*Required work*: Omit all images. Transcribe the rest of the material below exactly.

--- BEGIN Supplied records ---

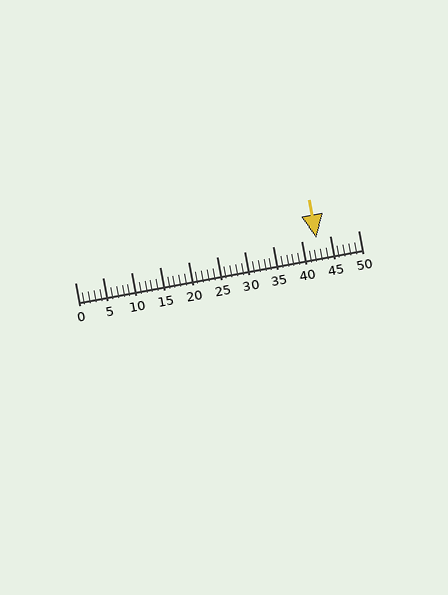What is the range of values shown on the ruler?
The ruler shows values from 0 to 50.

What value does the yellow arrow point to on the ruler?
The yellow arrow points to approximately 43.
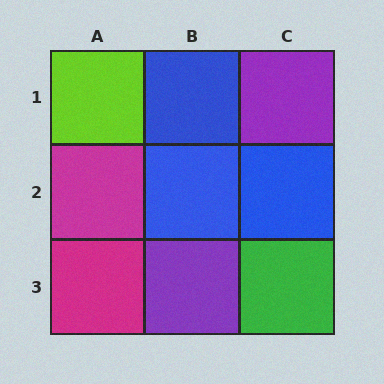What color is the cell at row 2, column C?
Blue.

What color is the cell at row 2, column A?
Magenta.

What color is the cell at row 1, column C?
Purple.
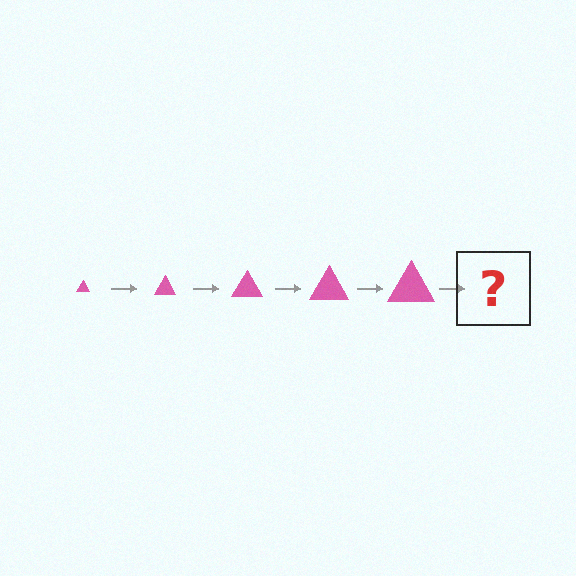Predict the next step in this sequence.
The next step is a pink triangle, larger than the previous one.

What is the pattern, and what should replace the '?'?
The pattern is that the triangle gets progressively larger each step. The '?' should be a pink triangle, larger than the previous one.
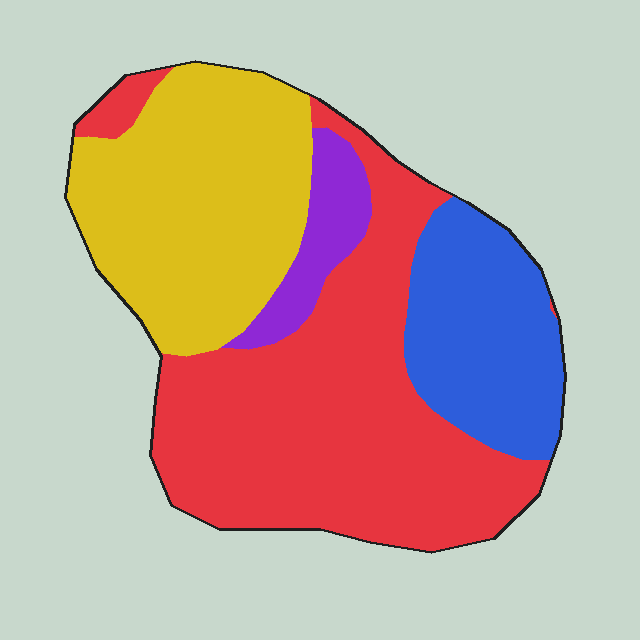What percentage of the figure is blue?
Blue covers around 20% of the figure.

--- END Supplied records ---

*Answer to the problem*:
What is the range of values shown on the ruler?
The ruler shows values from 0 to 50.

What value does the yellow arrow point to on the ruler?
The yellow arrow points to approximately 43.
What color is the cell at row 2, column C?
Blue.

What color is the cell at row 2, column A?
Magenta.

What color is the cell at row 1, column C?
Purple.
Predict the next step in this sequence.
The next step is a pink triangle, larger than the previous one.

What is the pattern, and what should replace the '?'?
The pattern is that the triangle gets progressively larger each step. The '?' should be a pink triangle, larger than the previous one.
What percentage of the figure is blue?
Blue covers around 20% of the figure.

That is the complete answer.